Extracted records
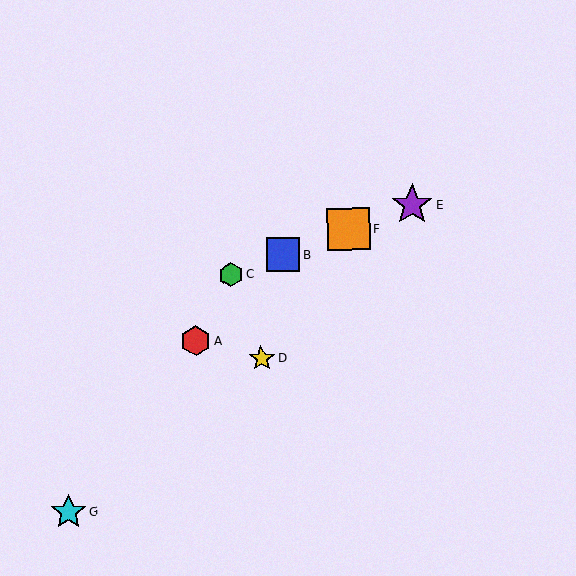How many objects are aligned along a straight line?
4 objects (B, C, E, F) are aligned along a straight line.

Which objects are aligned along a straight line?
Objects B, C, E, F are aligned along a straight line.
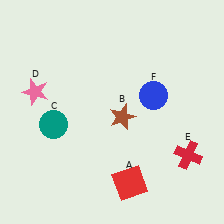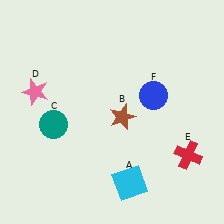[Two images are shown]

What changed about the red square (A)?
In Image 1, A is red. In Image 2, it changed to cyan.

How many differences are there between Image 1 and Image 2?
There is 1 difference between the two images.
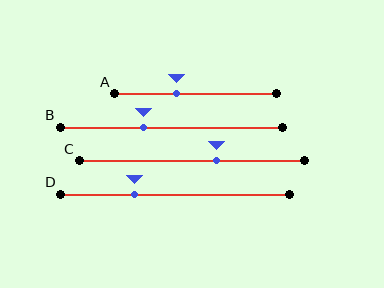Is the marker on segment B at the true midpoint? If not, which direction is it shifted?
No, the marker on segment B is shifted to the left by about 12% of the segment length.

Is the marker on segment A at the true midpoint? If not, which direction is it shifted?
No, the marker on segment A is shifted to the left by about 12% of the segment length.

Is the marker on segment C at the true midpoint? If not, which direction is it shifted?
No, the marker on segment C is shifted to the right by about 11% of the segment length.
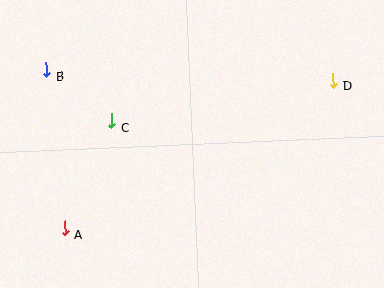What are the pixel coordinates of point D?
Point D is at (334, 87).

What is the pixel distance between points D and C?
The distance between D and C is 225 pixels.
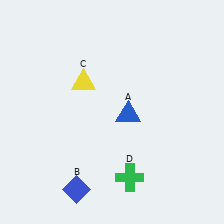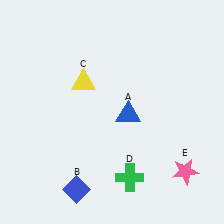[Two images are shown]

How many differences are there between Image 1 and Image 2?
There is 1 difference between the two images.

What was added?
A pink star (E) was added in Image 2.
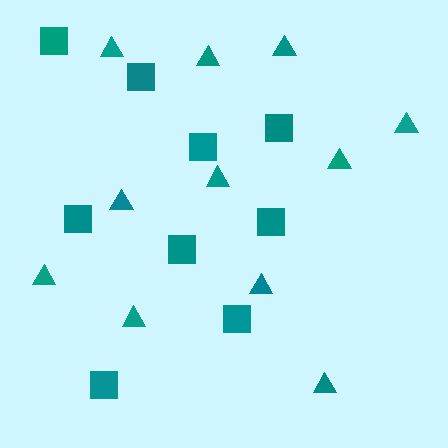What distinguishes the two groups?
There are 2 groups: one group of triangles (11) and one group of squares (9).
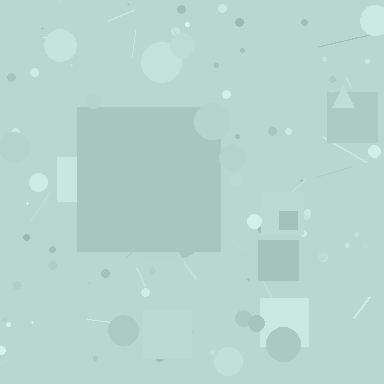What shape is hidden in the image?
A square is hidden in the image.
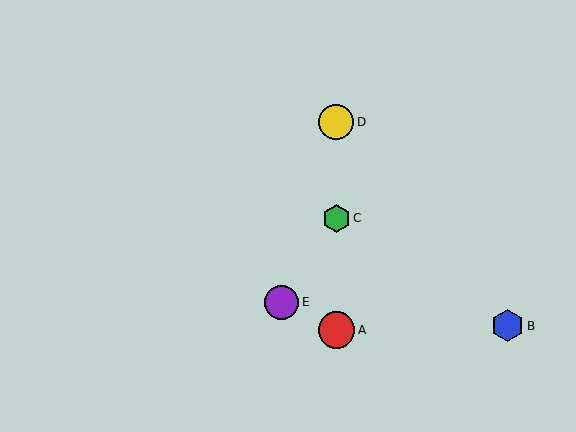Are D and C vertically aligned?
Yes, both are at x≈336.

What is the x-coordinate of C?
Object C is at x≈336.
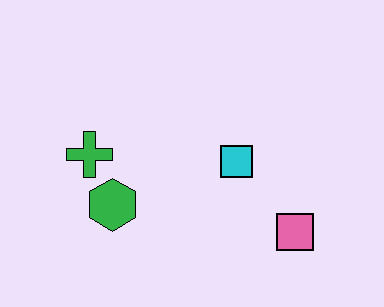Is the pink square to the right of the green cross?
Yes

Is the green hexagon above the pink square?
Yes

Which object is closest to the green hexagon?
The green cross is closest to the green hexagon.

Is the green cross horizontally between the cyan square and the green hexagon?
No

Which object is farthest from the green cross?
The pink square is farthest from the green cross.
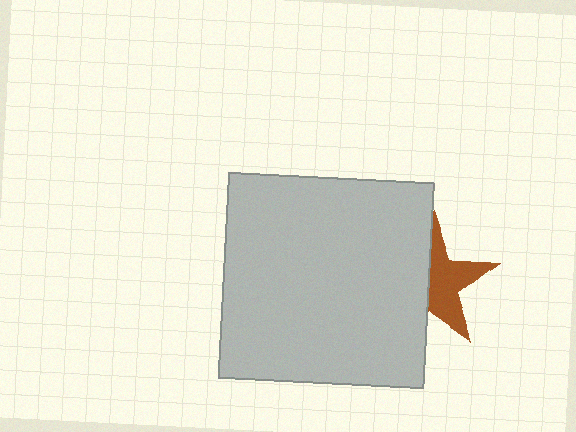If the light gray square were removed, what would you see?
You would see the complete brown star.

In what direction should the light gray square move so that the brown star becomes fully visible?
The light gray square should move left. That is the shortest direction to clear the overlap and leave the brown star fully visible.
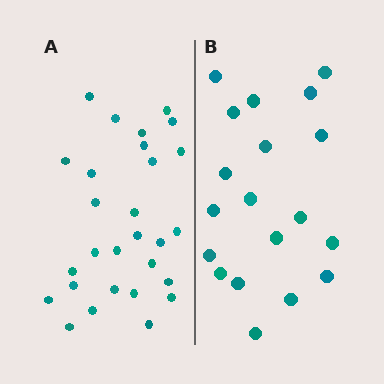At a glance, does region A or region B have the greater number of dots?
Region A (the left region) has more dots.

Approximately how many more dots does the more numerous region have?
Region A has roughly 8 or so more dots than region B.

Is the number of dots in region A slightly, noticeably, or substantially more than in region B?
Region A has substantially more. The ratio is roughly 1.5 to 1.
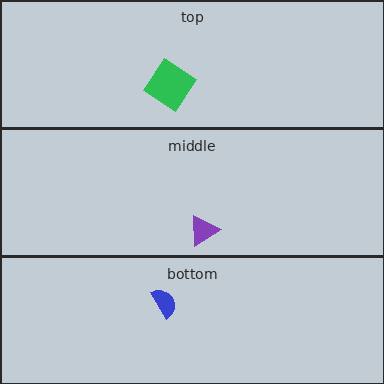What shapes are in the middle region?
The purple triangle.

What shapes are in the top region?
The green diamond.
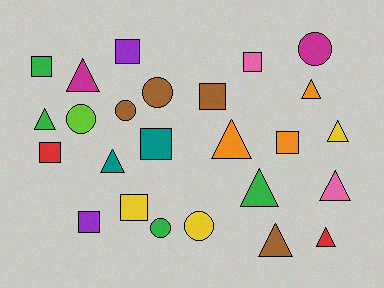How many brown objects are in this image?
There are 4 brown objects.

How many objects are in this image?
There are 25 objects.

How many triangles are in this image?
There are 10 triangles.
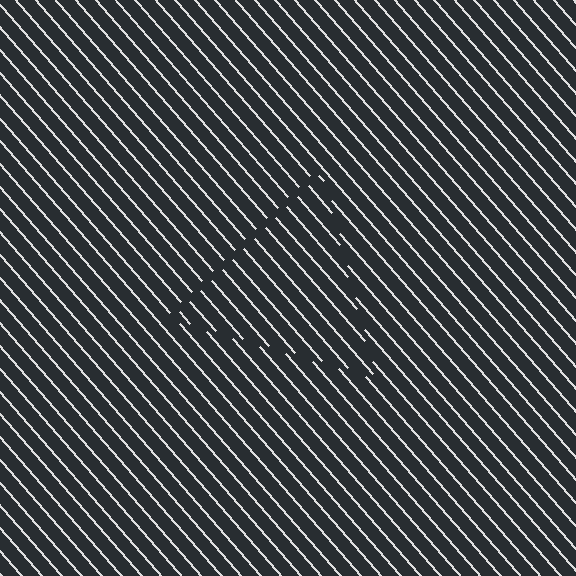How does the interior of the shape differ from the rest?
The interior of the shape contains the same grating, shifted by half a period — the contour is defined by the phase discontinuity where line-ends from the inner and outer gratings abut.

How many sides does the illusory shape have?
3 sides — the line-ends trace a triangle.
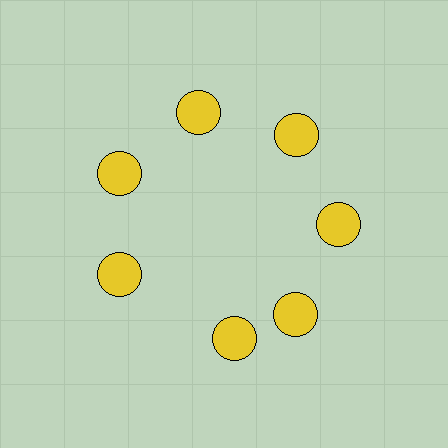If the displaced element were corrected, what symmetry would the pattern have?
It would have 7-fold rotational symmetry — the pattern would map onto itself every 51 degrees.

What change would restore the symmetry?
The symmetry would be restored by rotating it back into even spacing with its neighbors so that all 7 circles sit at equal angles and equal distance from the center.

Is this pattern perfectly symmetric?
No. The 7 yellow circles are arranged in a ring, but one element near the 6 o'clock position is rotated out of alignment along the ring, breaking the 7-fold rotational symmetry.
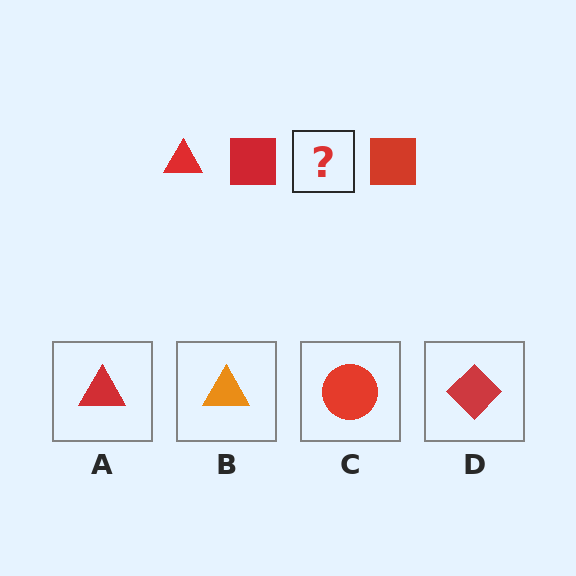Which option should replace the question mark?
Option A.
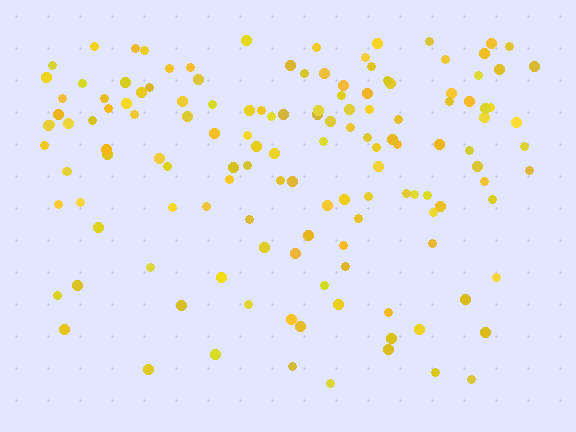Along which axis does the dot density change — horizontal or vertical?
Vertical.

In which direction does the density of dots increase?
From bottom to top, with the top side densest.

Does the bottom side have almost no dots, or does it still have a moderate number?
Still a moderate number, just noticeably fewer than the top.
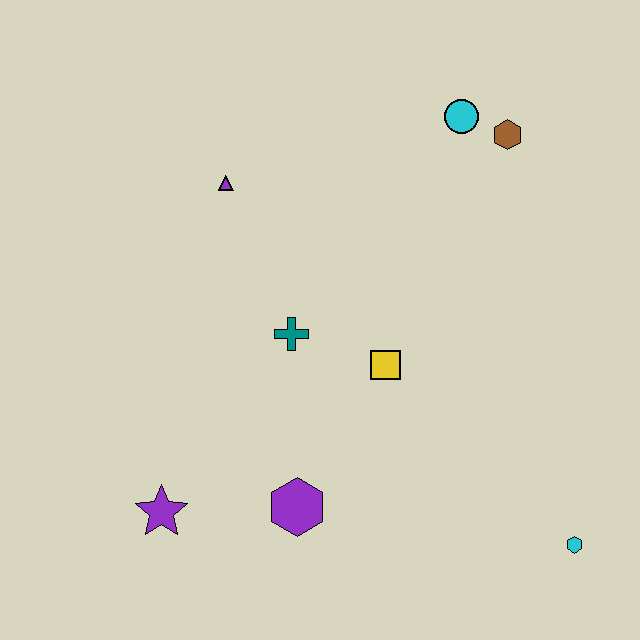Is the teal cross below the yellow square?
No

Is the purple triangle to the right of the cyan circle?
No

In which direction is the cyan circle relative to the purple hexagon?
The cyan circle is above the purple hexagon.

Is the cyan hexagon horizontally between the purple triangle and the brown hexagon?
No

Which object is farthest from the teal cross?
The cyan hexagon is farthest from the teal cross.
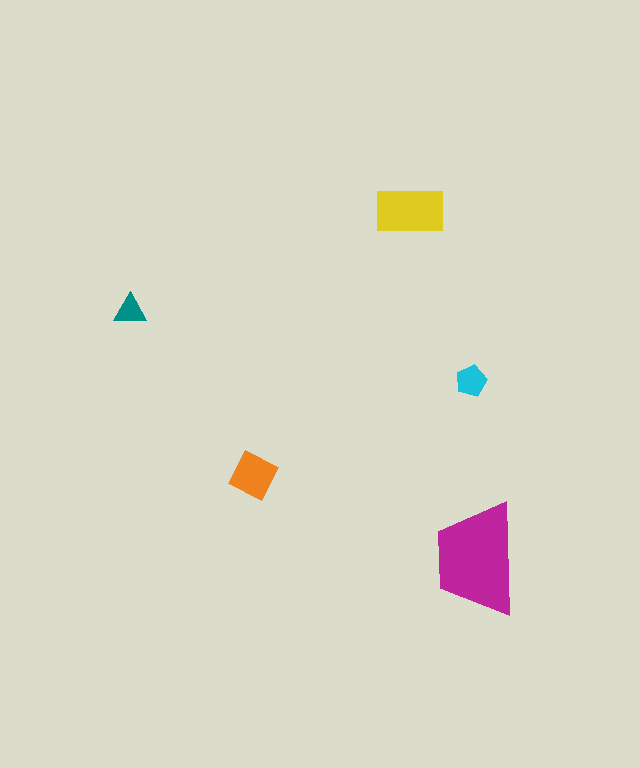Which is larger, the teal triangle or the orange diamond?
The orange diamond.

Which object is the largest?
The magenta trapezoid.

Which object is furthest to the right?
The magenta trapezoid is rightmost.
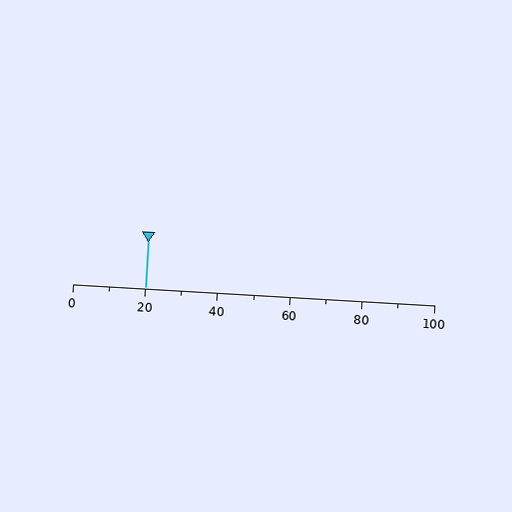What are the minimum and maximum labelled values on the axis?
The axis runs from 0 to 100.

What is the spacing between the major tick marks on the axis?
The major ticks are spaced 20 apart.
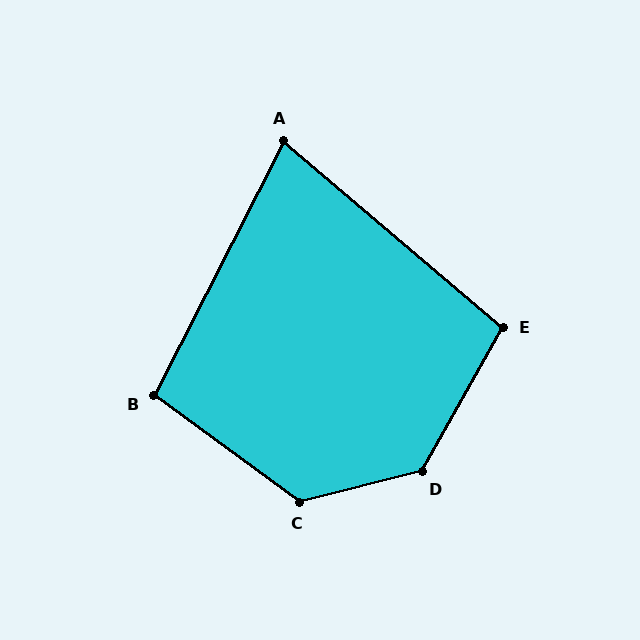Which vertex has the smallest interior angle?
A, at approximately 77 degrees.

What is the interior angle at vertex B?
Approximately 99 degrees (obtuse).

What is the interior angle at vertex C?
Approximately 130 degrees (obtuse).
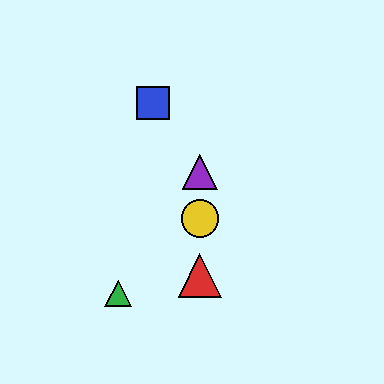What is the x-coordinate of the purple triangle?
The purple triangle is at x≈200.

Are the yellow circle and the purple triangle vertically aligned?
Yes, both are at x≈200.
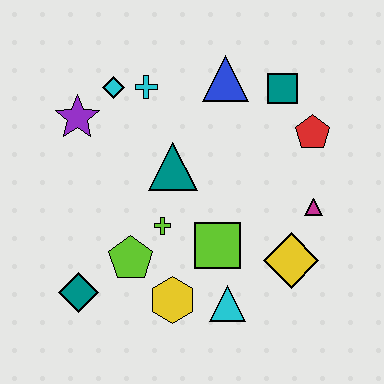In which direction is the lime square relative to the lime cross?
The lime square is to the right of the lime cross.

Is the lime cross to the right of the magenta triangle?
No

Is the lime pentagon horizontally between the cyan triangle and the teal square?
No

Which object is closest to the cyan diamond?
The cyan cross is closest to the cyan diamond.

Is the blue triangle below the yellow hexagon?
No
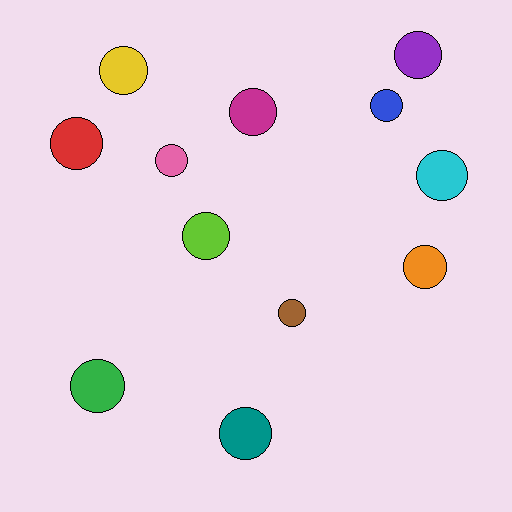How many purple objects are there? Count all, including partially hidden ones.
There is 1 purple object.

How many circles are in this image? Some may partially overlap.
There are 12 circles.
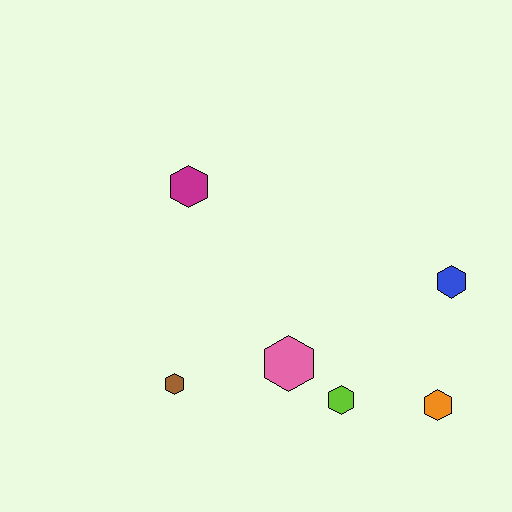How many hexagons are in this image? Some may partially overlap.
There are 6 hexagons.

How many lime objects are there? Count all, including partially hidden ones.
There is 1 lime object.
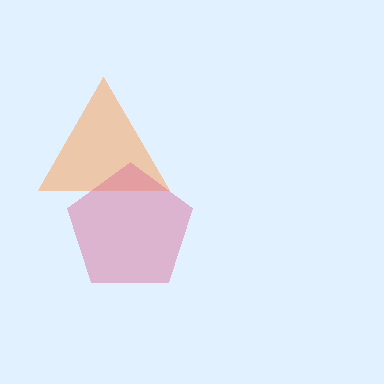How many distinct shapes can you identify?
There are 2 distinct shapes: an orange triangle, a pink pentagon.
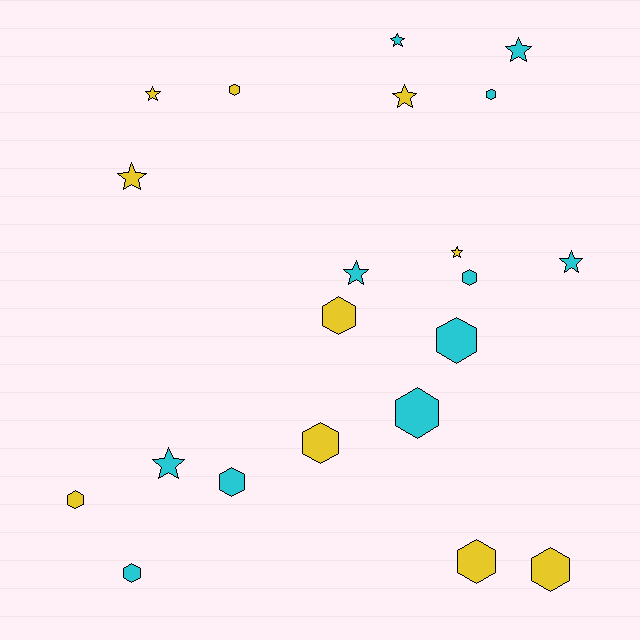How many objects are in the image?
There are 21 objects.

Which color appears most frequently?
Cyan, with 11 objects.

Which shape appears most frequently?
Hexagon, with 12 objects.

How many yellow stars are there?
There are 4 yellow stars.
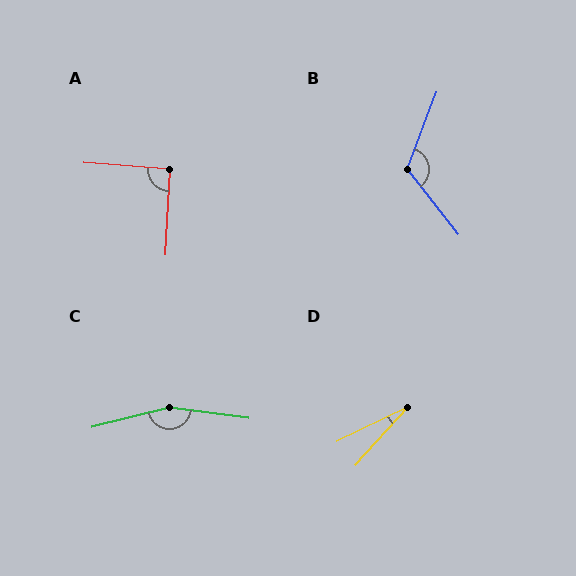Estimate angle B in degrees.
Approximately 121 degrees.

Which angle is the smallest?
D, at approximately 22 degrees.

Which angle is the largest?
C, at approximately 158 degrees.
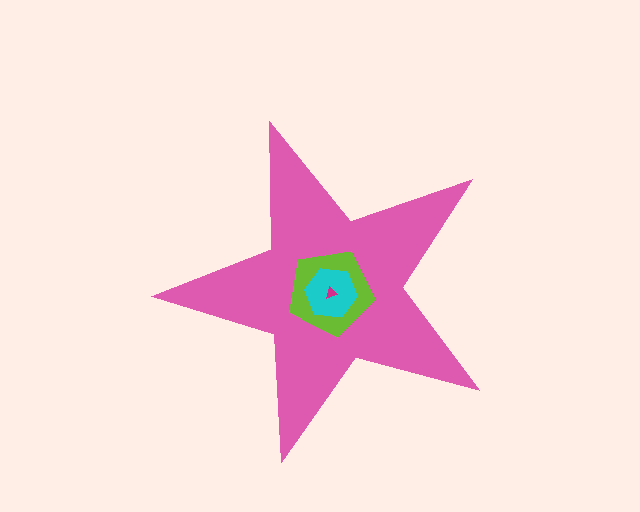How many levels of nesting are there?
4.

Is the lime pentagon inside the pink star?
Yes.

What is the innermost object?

Work to be completed - Starting at the line that contains "How many circles", retype each line through the final one in the listing, with both ends kept and the pictures omitted.

Exercise result -
How many circles are in this image? Some may partially overlap.
There are 12 circles.
How many hexagons are in this image? Some may partially overlap.
There are 6 hexagons.

How many lime objects are there? Count all, including partially hidden ones.
There is 1 lime object.
How many distinct shapes can you identify?
There are 2 distinct shapes: an orange triangle, a pink pentagon.
How many objects are in the image?
There are 21 objects.

Which color appears most frequently?
Cyan, with 11 objects.

Which shape appears most frequently?
Hexagon, with 12 objects.

How many yellow stars are there?
There are 4 yellow stars.
Estimate angle B in degrees.
Approximately 121 degrees.

Which angle is the smallest?
D, at approximately 22 degrees.

Which angle is the largest?
C, at approximately 158 degrees.
How many levels of nesting are there?
4.

Is the lime pentagon inside the pink star?
Yes.

What is the innermost object?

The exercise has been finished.